THE PROBLEM>
Leaving out all pictures, restate word for word the lines from the one with "Do any of the circles overlap?" through the last line of the entries.

DATA FOR PROCESSING>
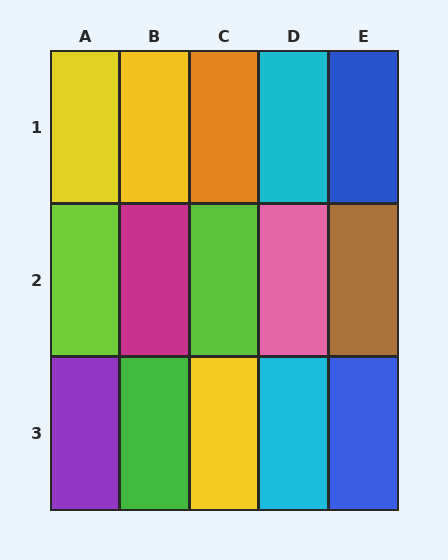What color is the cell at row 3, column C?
Yellow.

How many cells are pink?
1 cell is pink.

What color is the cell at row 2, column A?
Lime.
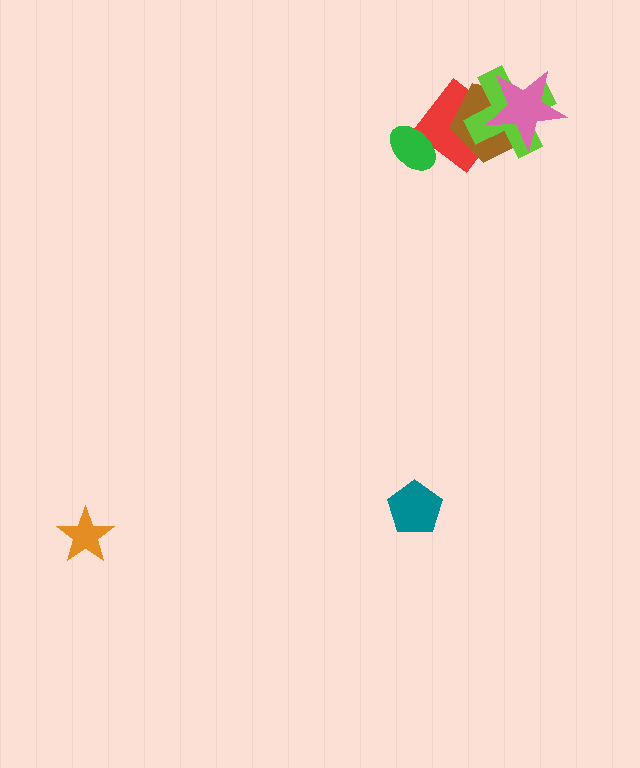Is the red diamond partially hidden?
Yes, it is partially covered by another shape.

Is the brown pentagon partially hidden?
Yes, it is partially covered by another shape.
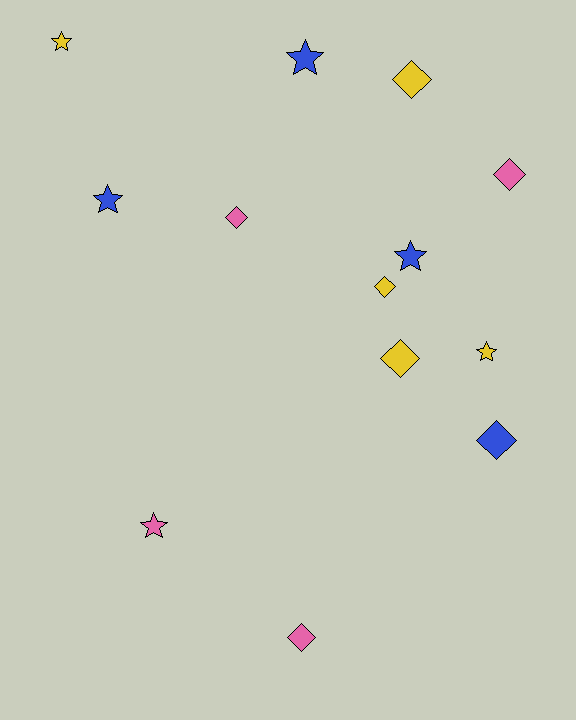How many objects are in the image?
There are 13 objects.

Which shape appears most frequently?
Diamond, with 7 objects.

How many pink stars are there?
There is 1 pink star.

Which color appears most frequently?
Yellow, with 5 objects.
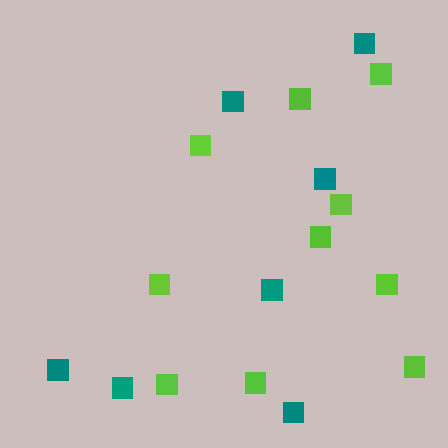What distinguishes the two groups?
There are 2 groups: one group of lime squares (10) and one group of teal squares (7).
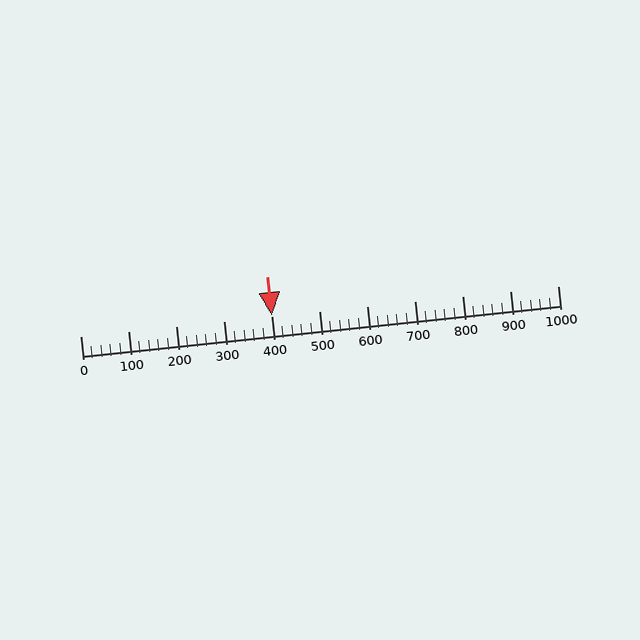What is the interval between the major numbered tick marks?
The major tick marks are spaced 100 units apart.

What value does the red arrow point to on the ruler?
The red arrow points to approximately 400.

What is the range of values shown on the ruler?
The ruler shows values from 0 to 1000.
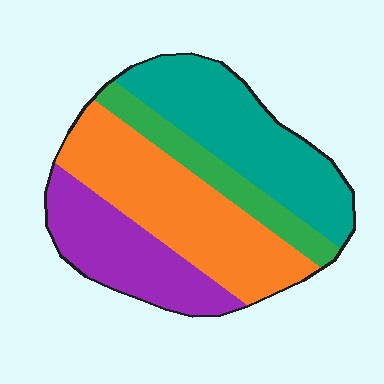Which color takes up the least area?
Green, at roughly 15%.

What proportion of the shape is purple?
Purple takes up about one fifth (1/5) of the shape.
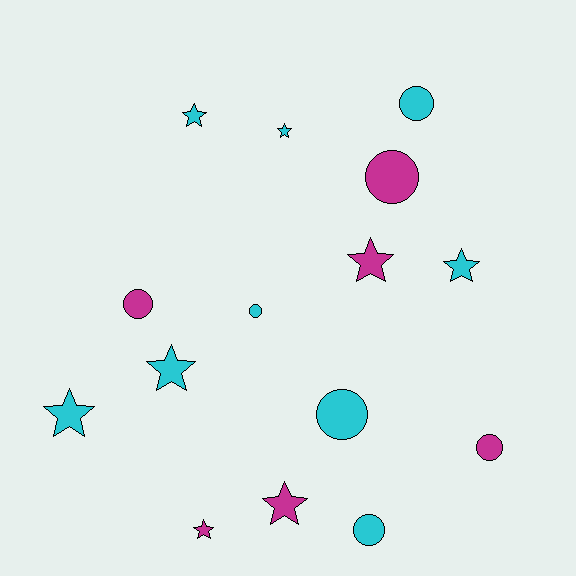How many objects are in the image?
There are 15 objects.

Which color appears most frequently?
Cyan, with 9 objects.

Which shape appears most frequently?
Star, with 8 objects.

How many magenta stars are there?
There are 3 magenta stars.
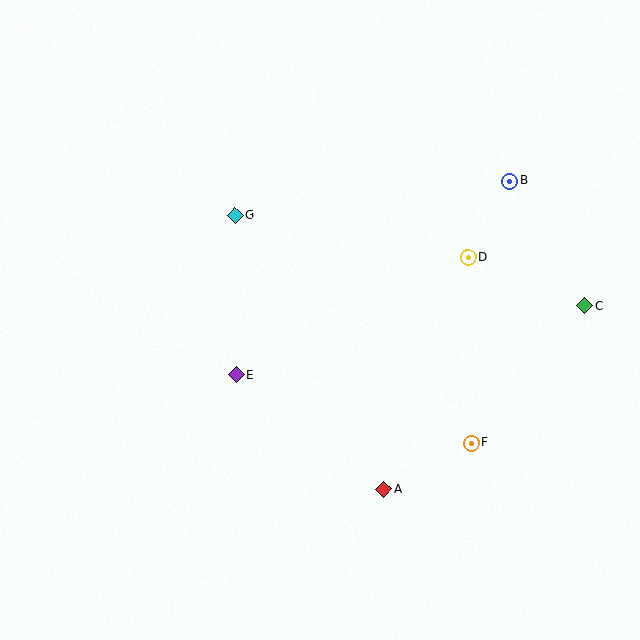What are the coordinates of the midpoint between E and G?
The midpoint between E and G is at (236, 295).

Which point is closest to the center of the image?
Point E at (236, 375) is closest to the center.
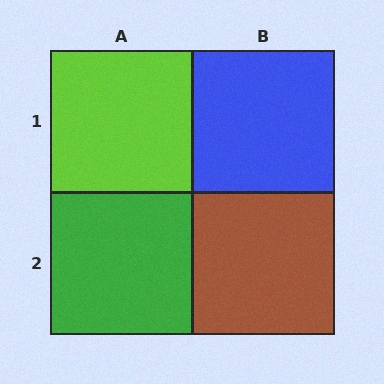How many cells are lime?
1 cell is lime.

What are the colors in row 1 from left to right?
Lime, blue.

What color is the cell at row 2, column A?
Green.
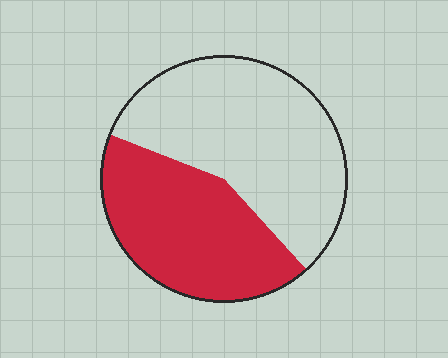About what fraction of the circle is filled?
About two fifths (2/5).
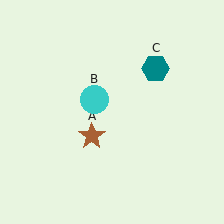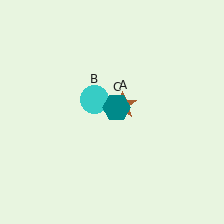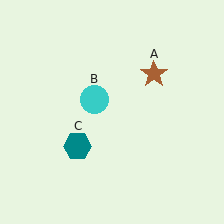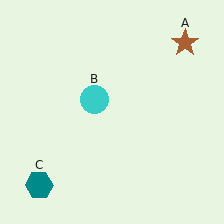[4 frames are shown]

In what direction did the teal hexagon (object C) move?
The teal hexagon (object C) moved down and to the left.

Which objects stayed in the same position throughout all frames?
Cyan circle (object B) remained stationary.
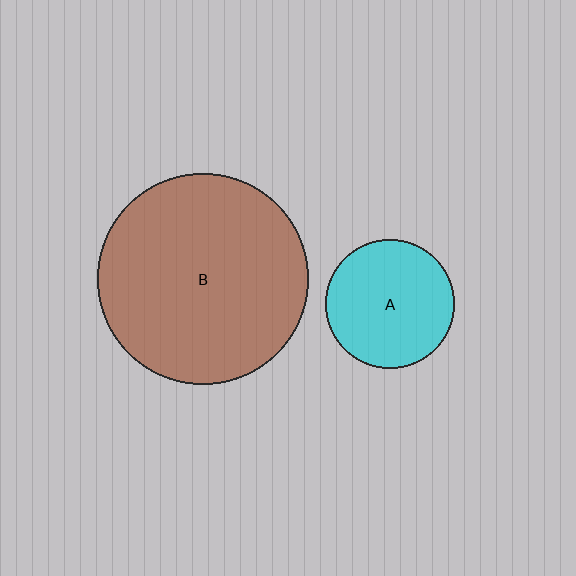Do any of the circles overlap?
No, none of the circles overlap.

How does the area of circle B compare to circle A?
Approximately 2.7 times.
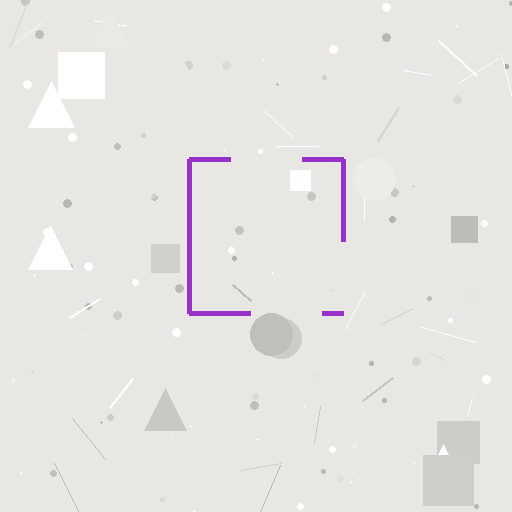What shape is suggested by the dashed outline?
The dashed outline suggests a square.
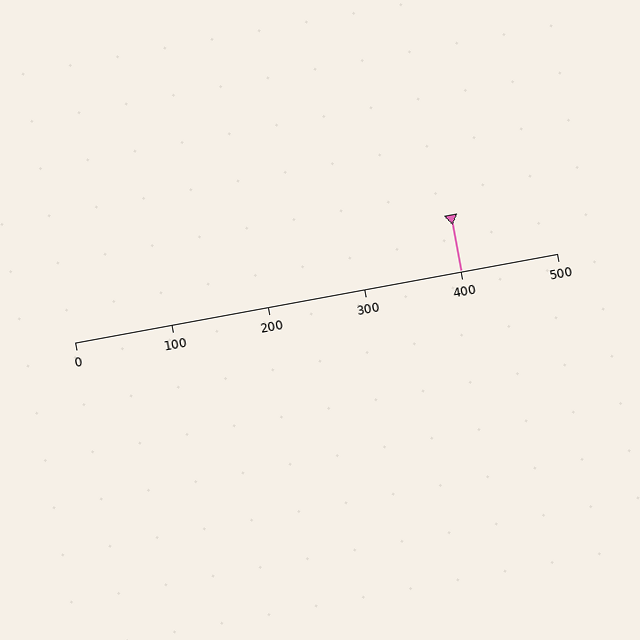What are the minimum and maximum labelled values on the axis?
The axis runs from 0 to 500.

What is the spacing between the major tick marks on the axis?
The major ticks are spaced 100 apart.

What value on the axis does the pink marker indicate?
The marker indicates approximately 400.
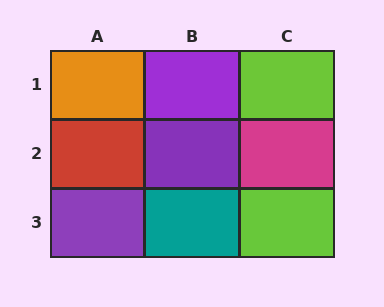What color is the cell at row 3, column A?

RESULT OF THE TASK>
Do any of the circles overlap?
No, none of the circles overlap.

How does the area of circle B compare to circle A?
Approximately 2.7 times.
What shape is suggested by the dashed outline?
The dashed outline suggests a square.
What are the minimum and maximum labelled values on the axis?
The axis runs from 0 to 500.

What is the spacing between the major tick marks on the axis?
The major ticks are spaced 100 apart.

What value on the axis does the pink marker indicate?
The marker indicates approximately 400.
What color is the cell at row 3, column A?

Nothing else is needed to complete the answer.